# EXERCISE
Output the records exactly as they appear, with no pictures included.

Source data
********
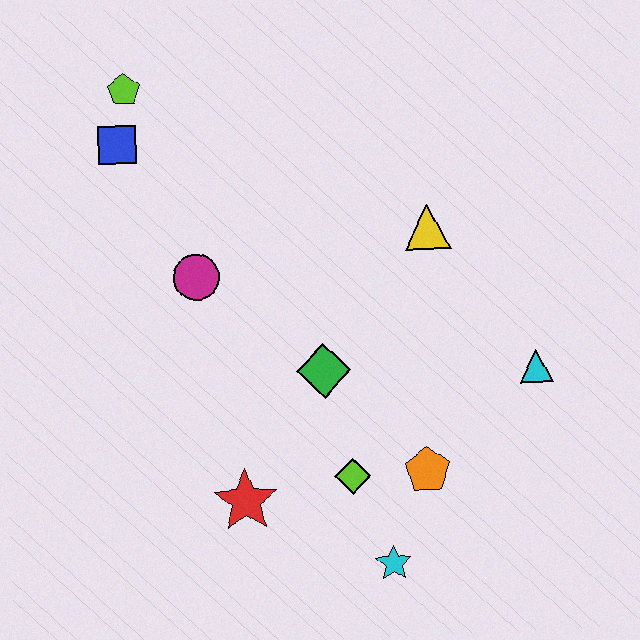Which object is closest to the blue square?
The lime pentagon is closest to the blue square.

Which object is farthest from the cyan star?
The lime pentagon is farthest from the cyan star.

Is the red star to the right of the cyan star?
No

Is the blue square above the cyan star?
Yes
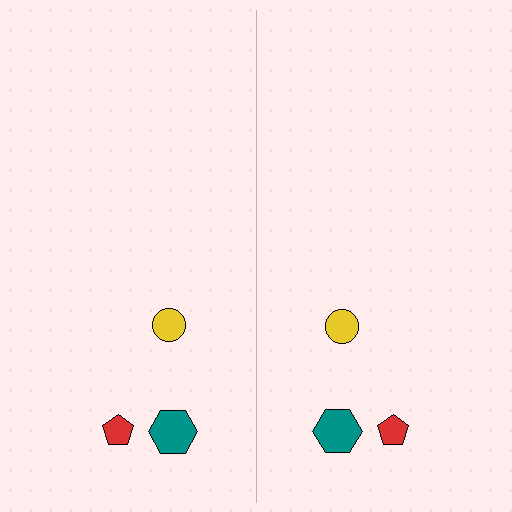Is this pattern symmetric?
Yes, this pattern has bilateral (reflection) symmetry.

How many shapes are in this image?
There are 6 shapes in this image.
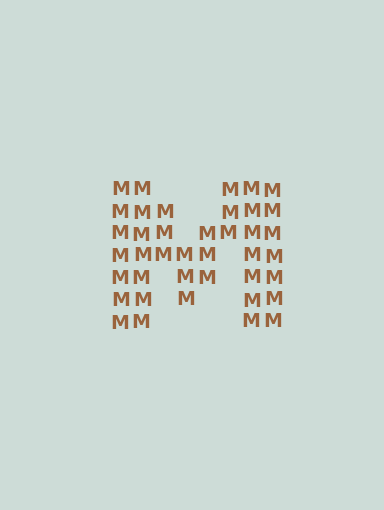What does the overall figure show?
The overall figure shows the letter M.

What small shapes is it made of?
It is made of small letter M's.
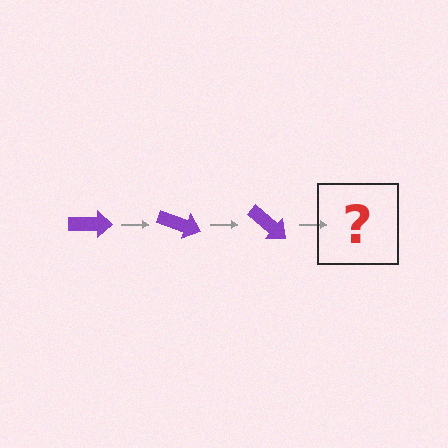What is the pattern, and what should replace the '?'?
The pattern is that the arrow rotates 20 degrees clockwise each step. The '?' should be a purple arrow rotated 60 degrees clockwise.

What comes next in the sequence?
The next element should be a purple arrow rotated 60 degrees clockwise.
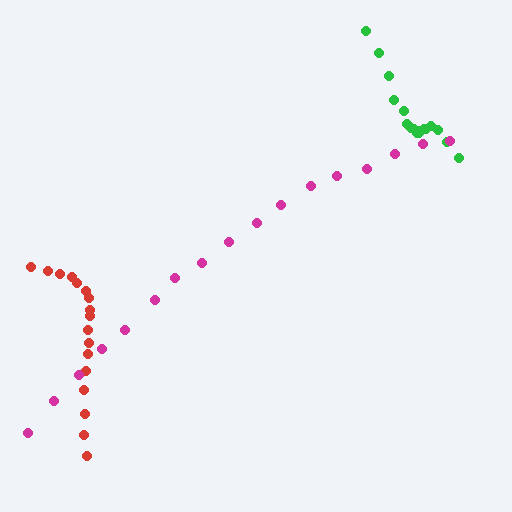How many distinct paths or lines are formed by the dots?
There are 3 distinct paths.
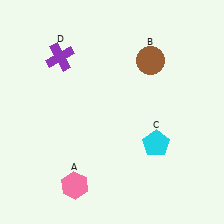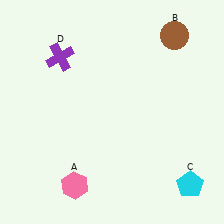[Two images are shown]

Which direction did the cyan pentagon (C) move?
The cyan pentagon (C) moved down and to the right.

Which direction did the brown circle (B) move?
The brown circle (B) moved up and to the right.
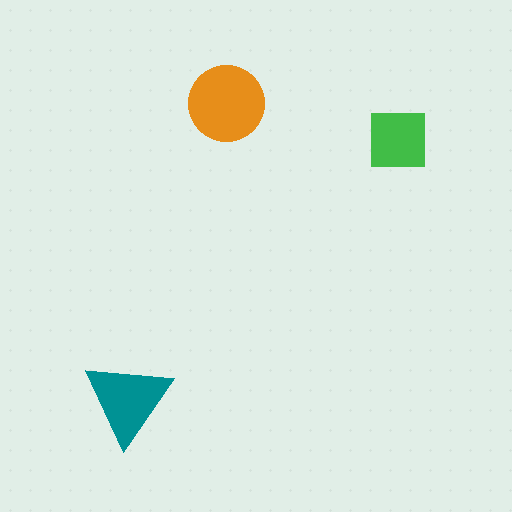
********
# SOLUTION BELOW
Which object is closest to the blue square?
The lime pentagon is closest to the blue square.

Which object is farthest from the cyan star?
The lime pentagon is farthest from the cyan star.

Is the red star to the right of the cyan star?
No

Is the blue square above the cyan star?
Yes
Is this pattern symmetric?
Yes, this pattern has bilateral (reflection) symmetry.

How many shapes are in this image?
There are 6 shapes in this image.
What does the overall figure show?
The overall figure shows the letter M.

What small shapes is it made of?
It is made of small letter M's.
What is the pattern, and what should replace the '?'?
The pattern is that the arrow rotates 20 degrees clockwise each step. The '?' should be a purple arrow rotated 60 degrees clockwise.

What comes next in the sequence?
The next element should be a purple arrow rotated 60 degrees clockwise.
How many distinct paths or lines are formed by the dots?
There are 3 distinct paths.
[Two images are shown]

Which direction did the cyan pentagon (C) move?
The cyan pentagon (C) moved down and to the right.

Which direction did the brown circle (B) move?
The brown circle (B) moved up and to the right.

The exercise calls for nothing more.